**Do this**
Locate "What shape is directly inside the red cross?" in the records below, then copy its line and every following line exactly, without the pictures.

§

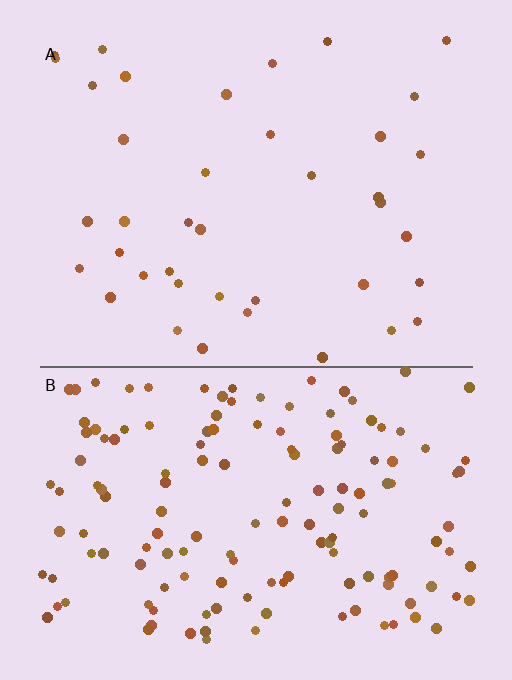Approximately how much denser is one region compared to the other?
Approximately 3.8× — region B over region A.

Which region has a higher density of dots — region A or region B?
B (the bottom).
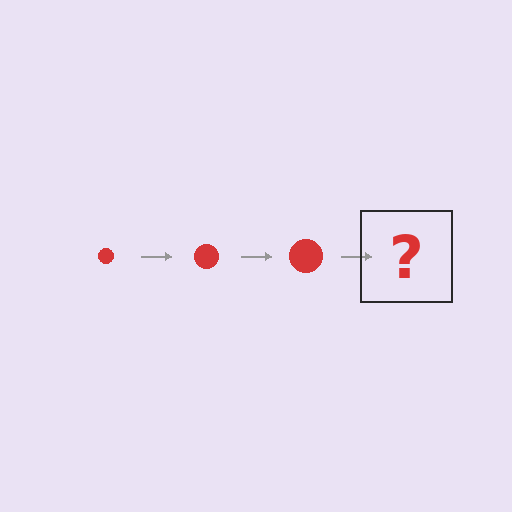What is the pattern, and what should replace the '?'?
The pattern is that the circle gets progressively larger each step. The '?' should be a red circle, larger than the previous one.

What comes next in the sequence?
The next element should be a red circle, larger than the previous one.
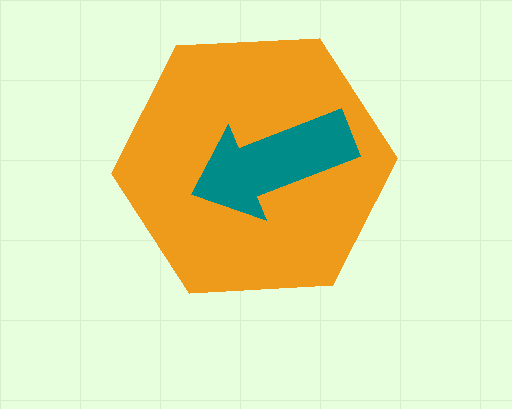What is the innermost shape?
The teal arrow.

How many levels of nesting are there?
2.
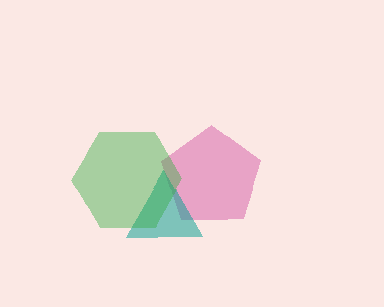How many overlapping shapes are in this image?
There are 3 overlapping shapes in the image.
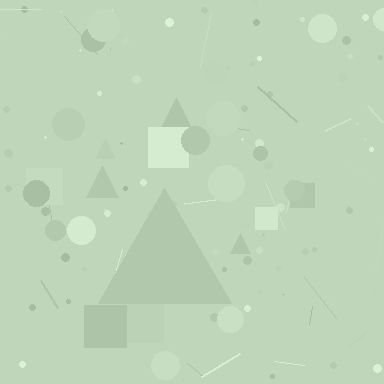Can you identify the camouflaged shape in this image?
The camouflaged shape is a triangle.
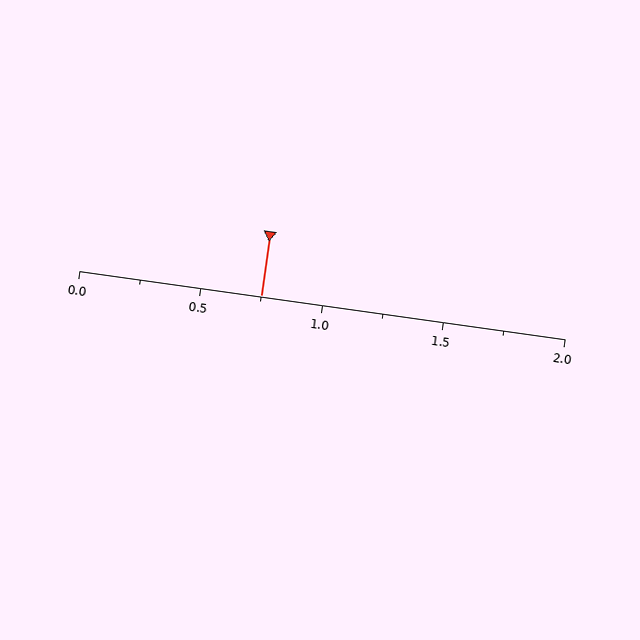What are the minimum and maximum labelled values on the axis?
The axis runs from 0.0 to 2.0.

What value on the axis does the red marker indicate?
The marker indicates approximately 0.75.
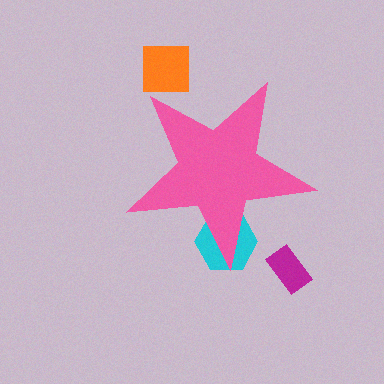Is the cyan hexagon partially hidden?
Yes, the cyan hexagon is partially hidden behind the pink star.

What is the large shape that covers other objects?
A pink star.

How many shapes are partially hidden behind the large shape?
1 shape is partially hidden.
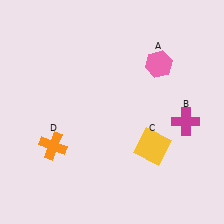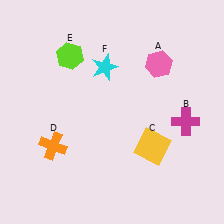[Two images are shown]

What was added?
A lime hexagon (E), a cyan star (F) were added in Image 2.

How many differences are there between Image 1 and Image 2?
There are 2 differences between the two images.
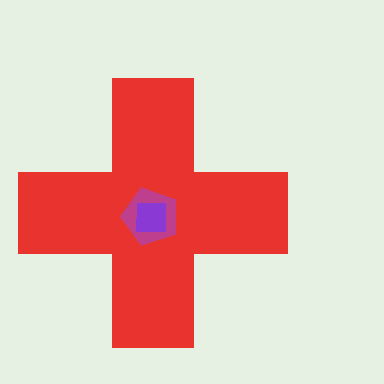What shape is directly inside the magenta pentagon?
The purple square.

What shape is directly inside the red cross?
The magenta pentagon.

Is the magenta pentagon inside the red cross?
Yes.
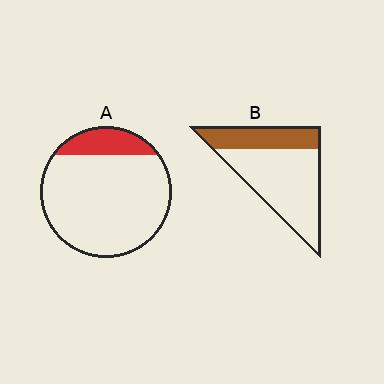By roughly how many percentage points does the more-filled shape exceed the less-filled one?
By roughly 15 percentage points (B over A).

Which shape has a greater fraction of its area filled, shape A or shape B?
Shape B.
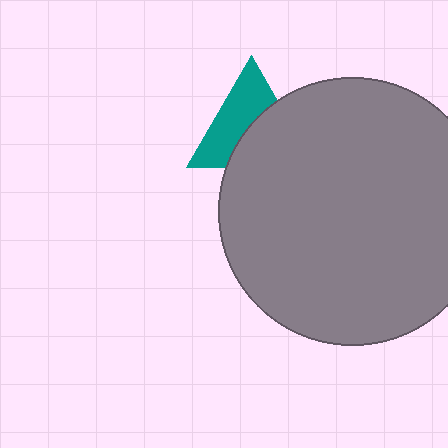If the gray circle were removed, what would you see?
You would see the complete teal triangle.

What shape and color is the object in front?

§

**Response below**
What shape is directly inside the red cross?
The magenta pentagon.

Is the magenta pentagon inside the red cross?
Yes.
By roughly how many percentage points does the more-filled shape exceed the less-filled one?
By roughly 15 percentage points (B over A).

Which shape has a greater fraction of its area filled, shape A or shape B?
Shape B.
If the gray circle were removed, what would you see?
You would see the complete teal triangle.

What shape and color is the object in front?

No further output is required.